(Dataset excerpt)

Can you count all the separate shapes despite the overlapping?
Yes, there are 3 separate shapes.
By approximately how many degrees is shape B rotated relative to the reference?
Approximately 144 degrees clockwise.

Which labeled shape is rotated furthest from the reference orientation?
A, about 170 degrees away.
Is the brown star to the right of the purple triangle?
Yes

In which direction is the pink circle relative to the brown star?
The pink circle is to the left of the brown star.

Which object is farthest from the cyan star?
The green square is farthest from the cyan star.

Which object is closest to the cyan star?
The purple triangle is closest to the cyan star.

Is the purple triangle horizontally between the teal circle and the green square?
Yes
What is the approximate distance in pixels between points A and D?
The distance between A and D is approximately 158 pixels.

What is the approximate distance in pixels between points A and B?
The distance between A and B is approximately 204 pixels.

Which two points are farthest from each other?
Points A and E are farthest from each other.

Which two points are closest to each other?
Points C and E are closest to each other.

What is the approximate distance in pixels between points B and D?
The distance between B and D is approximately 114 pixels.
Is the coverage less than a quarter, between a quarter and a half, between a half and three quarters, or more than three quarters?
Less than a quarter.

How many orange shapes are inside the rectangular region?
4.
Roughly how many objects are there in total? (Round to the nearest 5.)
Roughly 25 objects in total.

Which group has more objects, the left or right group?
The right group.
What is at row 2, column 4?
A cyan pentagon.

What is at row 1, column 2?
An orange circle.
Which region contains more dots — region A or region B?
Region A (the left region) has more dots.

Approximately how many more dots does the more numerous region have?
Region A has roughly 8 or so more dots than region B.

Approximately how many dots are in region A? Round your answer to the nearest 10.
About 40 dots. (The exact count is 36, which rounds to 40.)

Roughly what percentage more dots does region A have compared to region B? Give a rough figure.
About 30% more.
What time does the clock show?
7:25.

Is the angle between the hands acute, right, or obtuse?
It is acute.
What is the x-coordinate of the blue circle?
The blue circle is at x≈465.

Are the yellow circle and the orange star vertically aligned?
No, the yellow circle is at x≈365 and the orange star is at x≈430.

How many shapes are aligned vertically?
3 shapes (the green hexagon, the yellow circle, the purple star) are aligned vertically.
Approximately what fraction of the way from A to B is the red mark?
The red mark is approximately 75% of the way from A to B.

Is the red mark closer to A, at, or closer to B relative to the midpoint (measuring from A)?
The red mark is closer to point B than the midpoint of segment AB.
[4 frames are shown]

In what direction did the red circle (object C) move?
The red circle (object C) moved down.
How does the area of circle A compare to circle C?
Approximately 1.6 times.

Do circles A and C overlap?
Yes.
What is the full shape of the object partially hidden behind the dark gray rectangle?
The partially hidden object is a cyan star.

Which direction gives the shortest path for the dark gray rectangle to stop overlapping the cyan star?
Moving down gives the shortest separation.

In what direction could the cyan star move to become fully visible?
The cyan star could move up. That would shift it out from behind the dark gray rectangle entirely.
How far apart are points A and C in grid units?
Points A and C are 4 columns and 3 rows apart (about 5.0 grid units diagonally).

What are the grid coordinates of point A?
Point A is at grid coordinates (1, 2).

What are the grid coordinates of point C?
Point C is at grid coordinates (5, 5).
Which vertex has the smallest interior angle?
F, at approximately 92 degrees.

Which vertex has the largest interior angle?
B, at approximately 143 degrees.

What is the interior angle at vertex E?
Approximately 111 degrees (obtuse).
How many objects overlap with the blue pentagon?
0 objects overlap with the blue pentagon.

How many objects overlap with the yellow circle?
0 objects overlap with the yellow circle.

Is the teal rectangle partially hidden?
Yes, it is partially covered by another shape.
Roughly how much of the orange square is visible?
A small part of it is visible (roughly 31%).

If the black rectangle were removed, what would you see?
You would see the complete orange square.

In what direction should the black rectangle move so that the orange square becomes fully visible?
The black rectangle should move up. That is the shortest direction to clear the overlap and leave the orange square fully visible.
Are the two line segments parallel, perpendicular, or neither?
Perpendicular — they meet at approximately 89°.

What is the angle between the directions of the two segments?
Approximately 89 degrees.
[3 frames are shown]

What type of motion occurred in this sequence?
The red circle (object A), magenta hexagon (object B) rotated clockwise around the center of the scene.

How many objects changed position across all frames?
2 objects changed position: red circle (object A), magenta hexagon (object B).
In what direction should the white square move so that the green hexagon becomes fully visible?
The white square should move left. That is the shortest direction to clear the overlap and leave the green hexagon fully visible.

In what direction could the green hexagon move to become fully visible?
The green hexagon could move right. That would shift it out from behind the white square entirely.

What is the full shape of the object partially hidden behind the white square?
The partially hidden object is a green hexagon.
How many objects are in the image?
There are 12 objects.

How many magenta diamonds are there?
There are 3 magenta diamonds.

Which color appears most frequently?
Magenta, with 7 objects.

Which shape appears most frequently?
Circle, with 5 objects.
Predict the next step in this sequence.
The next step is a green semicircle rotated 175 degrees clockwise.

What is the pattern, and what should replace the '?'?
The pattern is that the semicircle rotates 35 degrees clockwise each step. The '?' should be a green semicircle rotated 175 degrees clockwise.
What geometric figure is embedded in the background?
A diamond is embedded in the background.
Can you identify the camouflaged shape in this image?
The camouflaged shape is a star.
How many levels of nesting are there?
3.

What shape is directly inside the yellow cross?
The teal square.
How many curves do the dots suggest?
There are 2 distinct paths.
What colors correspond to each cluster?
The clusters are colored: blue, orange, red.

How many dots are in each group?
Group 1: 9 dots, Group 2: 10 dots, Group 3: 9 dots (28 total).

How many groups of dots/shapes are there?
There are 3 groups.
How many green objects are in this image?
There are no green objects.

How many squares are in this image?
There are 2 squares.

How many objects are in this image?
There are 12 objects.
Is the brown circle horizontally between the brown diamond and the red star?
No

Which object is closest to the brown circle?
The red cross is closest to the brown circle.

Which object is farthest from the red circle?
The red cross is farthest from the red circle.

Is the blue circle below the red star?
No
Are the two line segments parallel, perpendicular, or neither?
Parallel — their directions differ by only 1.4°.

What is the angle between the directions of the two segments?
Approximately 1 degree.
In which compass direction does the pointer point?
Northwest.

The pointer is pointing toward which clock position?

■ **PROBLEM STATEMENT**
Identify which lines contain the word "shown" and copy each one.

■ **RESULT OF THIS EXERCISE**
[4 frames are shown]
[3 frames are shown]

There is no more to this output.